◆ Written task: Reproduce the closing part of the entries exactly: the line with "What shapes are in the top-left region?" and all lines after it, ending with the last line, and nothing else.

(Stored records)
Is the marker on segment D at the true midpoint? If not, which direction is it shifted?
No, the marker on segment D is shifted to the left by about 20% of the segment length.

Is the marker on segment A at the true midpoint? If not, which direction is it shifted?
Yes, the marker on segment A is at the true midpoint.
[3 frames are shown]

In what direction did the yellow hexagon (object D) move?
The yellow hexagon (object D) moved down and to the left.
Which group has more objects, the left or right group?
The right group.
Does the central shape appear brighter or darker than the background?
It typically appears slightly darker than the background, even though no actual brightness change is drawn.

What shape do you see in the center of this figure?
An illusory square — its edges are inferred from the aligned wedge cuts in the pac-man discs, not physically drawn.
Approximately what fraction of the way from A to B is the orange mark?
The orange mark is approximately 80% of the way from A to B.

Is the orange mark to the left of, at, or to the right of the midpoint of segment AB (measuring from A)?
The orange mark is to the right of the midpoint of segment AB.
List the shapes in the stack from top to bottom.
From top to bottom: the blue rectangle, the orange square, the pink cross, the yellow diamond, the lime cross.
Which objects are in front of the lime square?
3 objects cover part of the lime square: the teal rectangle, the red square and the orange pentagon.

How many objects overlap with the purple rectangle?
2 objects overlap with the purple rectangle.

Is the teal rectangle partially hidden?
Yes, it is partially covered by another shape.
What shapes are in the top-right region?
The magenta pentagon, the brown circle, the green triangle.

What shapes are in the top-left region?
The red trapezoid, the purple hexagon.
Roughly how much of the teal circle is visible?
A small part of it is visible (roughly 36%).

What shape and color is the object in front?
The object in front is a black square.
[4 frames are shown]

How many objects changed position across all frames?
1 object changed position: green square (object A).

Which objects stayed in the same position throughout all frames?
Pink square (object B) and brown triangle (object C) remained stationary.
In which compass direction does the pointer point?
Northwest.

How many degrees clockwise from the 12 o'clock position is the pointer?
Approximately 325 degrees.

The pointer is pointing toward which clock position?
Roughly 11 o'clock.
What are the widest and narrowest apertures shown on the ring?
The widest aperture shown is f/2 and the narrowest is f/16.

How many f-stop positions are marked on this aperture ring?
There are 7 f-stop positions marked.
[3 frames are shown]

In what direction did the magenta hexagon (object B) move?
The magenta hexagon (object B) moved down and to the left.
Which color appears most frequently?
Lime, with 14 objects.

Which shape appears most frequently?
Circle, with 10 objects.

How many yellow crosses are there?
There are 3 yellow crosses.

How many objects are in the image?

◆ Correct response:
What shapes are in the top-left region?
The red trapezoid, the purple hexagon.
Roughly how much of the teal circle is visible?
A small part of it is visible (roughly 36%).

What shape and color is the object in front?
The object in front is a black square.
[4 frames are shown]

How many objects changed position across all frames?
1 object changed position: green square (object A).

Which objects stayed in the same position throughout all frames?
Pink square (object B) and brown triangle (object C) remained stationary.
In which compass direction does the pointer point?
Northwest.

How many degrees clockwise from the 12 o'clock position is the pointer?
Approximately 325 degrees.

The pointer is pointing toward which clock position?
Roughly 11 o'clock.
What are the widest and narrowest apertures shown on the ring?
The widest aperture shown is f/2 and the narrowest is f/16.

How many f-stop positions are marked on this aperture ring?
There are 7 f-stop positions marked.
[3 frames are shown]

In what direction did the magenta hexagon (object B) move?
The magenta hexagon (object B) moved down and to the left.
Which color appears most frequently?
Lime, with 14 objects.

Which shape appears most frequently?
Circle, with 10 objects.

How many yellow crosses are there?
There are 3 yellow crosses.

How many objects are in the image?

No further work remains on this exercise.